------ Material provided

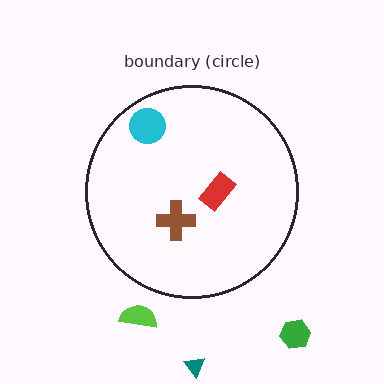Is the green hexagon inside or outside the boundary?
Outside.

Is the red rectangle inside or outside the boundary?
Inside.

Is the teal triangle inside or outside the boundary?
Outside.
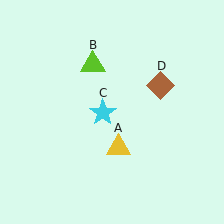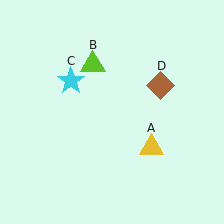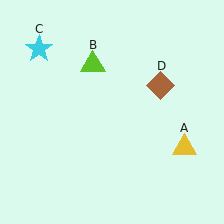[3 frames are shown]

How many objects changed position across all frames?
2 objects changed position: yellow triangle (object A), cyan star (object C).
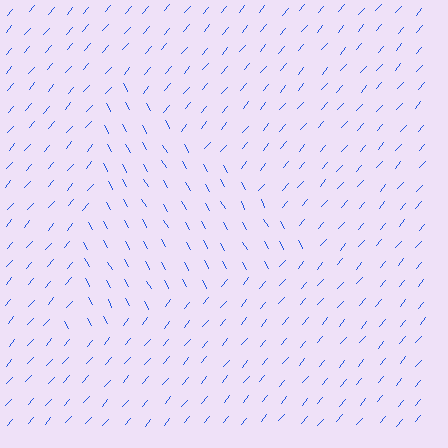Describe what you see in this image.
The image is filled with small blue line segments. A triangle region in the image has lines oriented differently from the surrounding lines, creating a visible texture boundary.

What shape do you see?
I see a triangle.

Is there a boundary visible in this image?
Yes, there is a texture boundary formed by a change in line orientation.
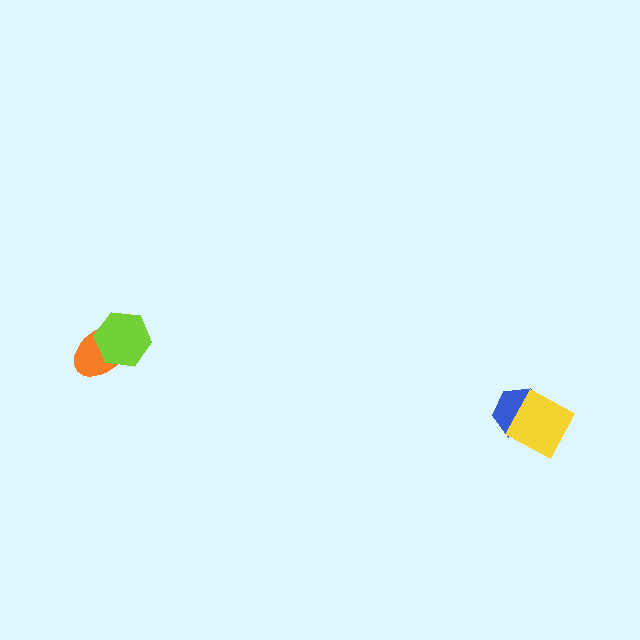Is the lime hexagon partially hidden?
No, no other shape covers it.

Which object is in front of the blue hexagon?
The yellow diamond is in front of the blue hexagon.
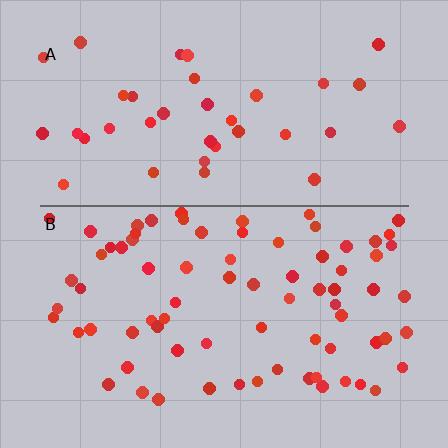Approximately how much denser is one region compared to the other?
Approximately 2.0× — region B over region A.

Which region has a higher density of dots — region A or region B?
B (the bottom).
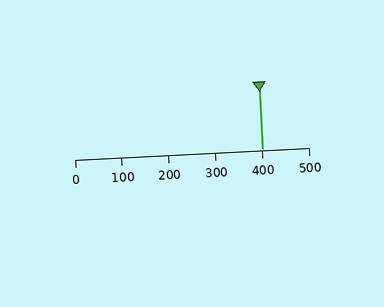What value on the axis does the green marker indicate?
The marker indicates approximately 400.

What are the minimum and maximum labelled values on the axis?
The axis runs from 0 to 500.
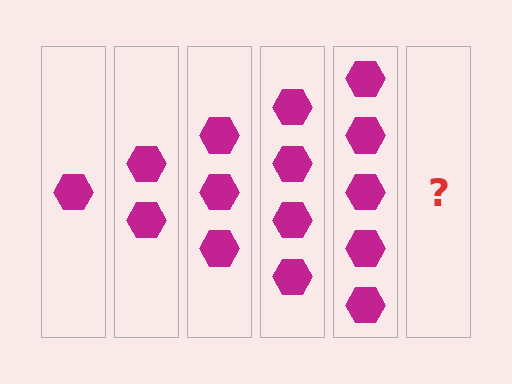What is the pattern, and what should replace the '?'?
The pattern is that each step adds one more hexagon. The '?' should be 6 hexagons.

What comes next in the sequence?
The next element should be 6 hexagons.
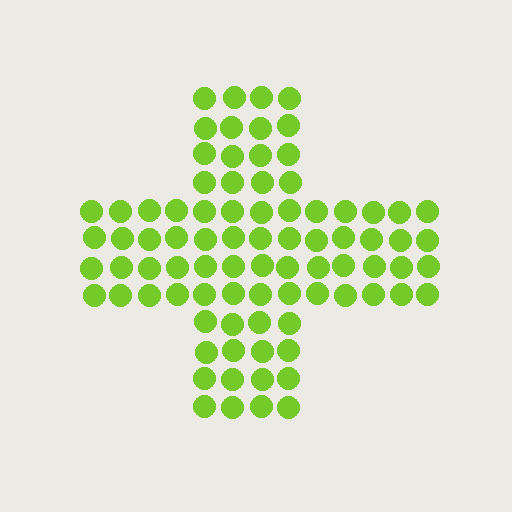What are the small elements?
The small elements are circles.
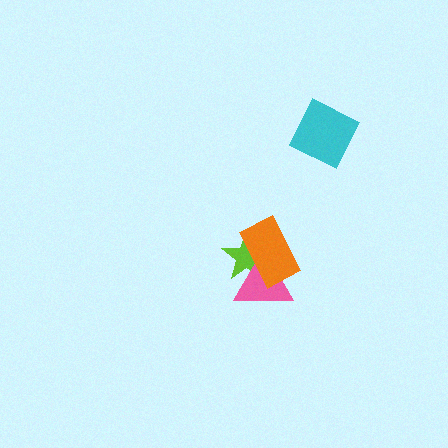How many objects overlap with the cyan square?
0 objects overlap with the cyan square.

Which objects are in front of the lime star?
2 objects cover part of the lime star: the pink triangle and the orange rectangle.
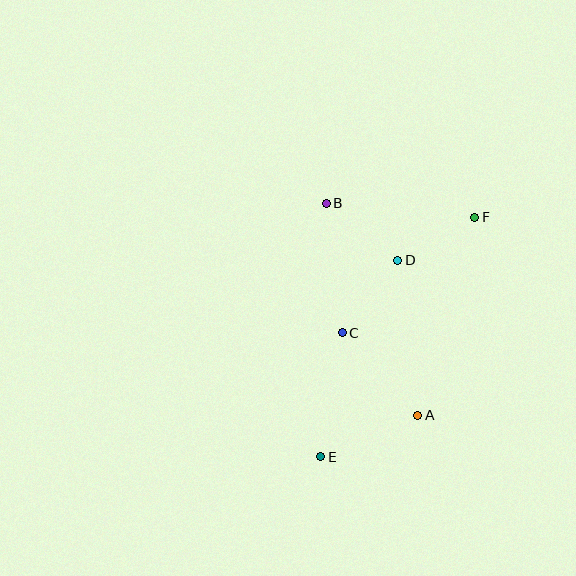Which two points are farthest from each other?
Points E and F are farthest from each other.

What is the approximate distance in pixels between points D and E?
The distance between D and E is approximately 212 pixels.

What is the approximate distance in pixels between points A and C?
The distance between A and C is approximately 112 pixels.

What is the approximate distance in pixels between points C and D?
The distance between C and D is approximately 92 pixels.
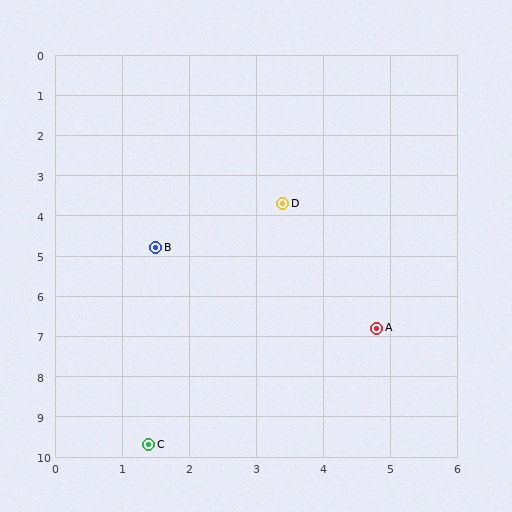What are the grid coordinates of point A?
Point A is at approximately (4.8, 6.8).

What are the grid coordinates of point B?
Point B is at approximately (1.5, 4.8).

------------

→ **Goal**:
Starting with the line that holds "What is the approximate distance in pixels between points D", repeat exactly every line through the end of the material above, both ends included, without the pictures.

→ **Solution for this task**:
What is the approximate distance in pixels between points D and E?
The distance between D and E is approximately 212 pixels.

What is the approximate distance in pixels between points A and C?
The distance between A and C is approximately 112 pixels.

What is the approximate distance in pixels between points C and D?
The distance between C and D is approximately 92 pixels.
What are the grid coordinates of point A?
Point A is at approximately (4.8, 6.8).

What are the grid coordinates of point B?
Point B is at approximately (1.5, 4.8).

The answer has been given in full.